*Aim*:
Images are not part of the copy; transcribe all the data exactly.

*Given records*:
┌────────

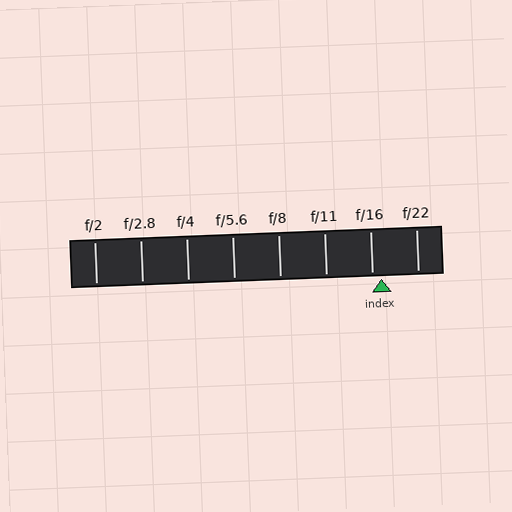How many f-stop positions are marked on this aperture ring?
There are 8 f-stop positions marked.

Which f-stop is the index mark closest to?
The index mark is closest to f/16.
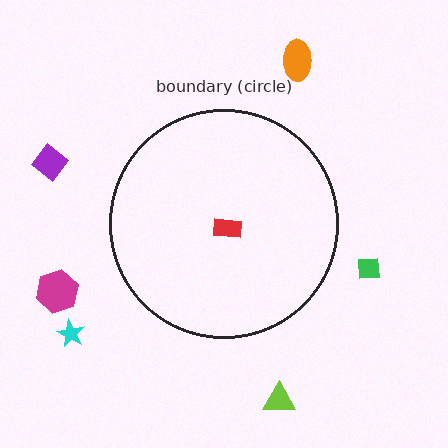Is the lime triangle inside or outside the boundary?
Outside.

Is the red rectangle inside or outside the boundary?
Inside.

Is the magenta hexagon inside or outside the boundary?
Outside.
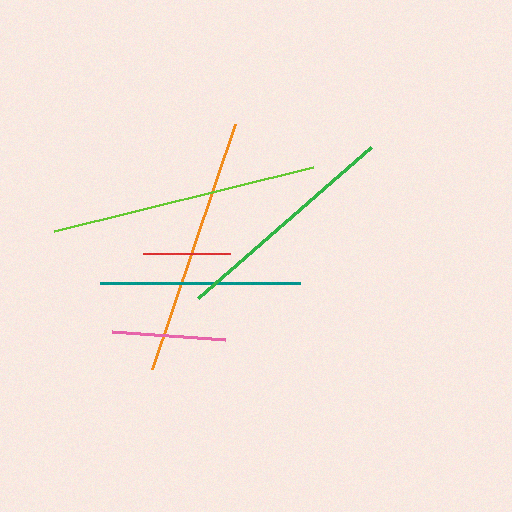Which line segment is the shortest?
The red line is the shortest at approximately 86 pixels.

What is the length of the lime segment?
The lime segment is approximately 268 pixels long.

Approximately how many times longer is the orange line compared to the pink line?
The orange line is approximately 2.3 times the length of the pink line.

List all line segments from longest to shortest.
From longest to shortest: lime and orange (about equal), green, teal, pink, red.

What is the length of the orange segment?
The orange segment is approximately 259 pixels long.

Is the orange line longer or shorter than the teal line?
The orange line is longer than the teal line.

└────────

*Task output*:
How many f-stop positions are marked on this aperture ring?
There are 8 f-stop positions marked.

Which f-stop is the index mark closest to?
The index mark is closest to f/16.
Is the lime triangle inside or outside the boundary?
Outside.

Is the red rectangle inside or outside the boundary?
Inside.

Is the magenta hexagon inside or outside the boundary?
Outside.
Which line segment is the shortest?
The red line is the shortest at approximately 86 pixels.

What is the length of the lime segment?
The lime segment is approximately 268 pixels long.

Approximately how many times longer is the orange line compared to the pink line?
The orange line is approximately 2.3 times the length of the pink line.

List all line segments from longest to shortest.
From longest to shortest: lime and orange (about equal), green, teal, pink, red.

What is the length of the orange segment?
The orange segment is approximately 259 pixels long.

Is the orange line longer or shorter than the teal line?
The orange line is longer than the teal line.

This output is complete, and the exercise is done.